**Objective**
Provide again, from the entries below, every line from the one containing "Which object is" through the one containing "In which direction", exactly as written, and no other line.

**Available data**
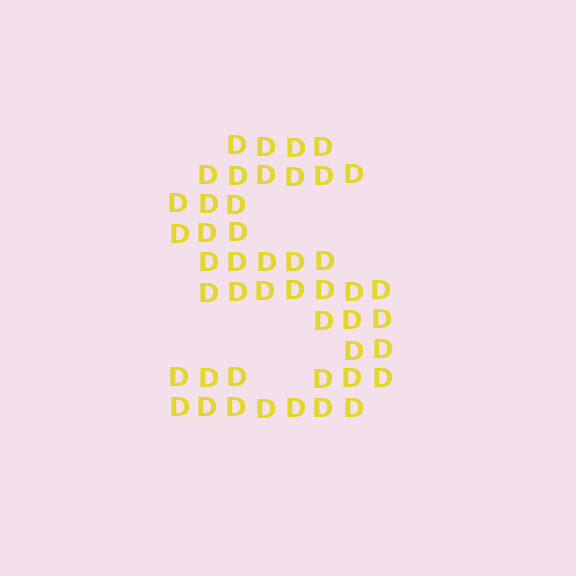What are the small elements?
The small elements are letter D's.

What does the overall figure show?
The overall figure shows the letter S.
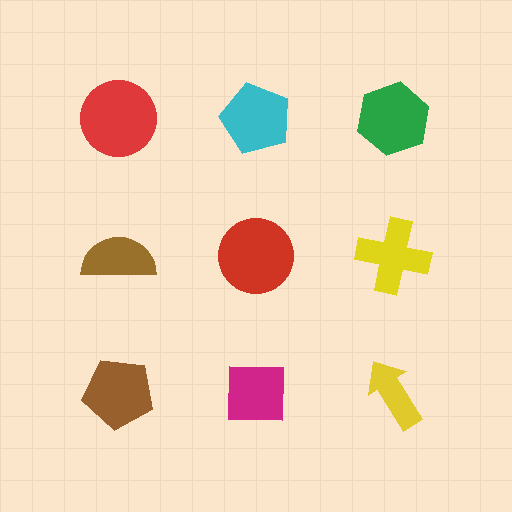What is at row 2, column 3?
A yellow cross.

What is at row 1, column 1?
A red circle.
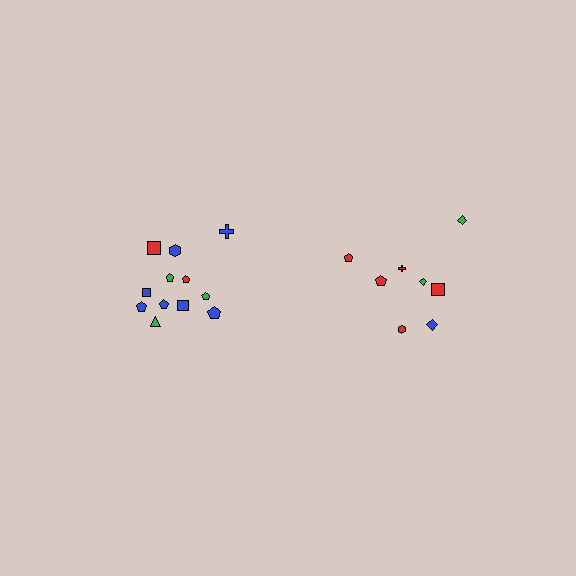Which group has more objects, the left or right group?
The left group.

* * *

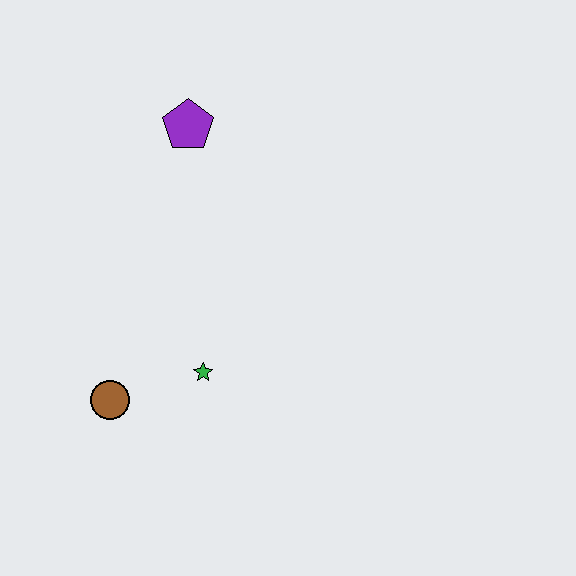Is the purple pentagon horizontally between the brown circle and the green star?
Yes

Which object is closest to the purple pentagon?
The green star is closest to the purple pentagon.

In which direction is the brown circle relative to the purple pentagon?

**Solution for this problem**
Which object is closest to the purple pentagon?
The green star is closest to the purple pentagon.

In which direction is the brown circle relative to the purple pentagon?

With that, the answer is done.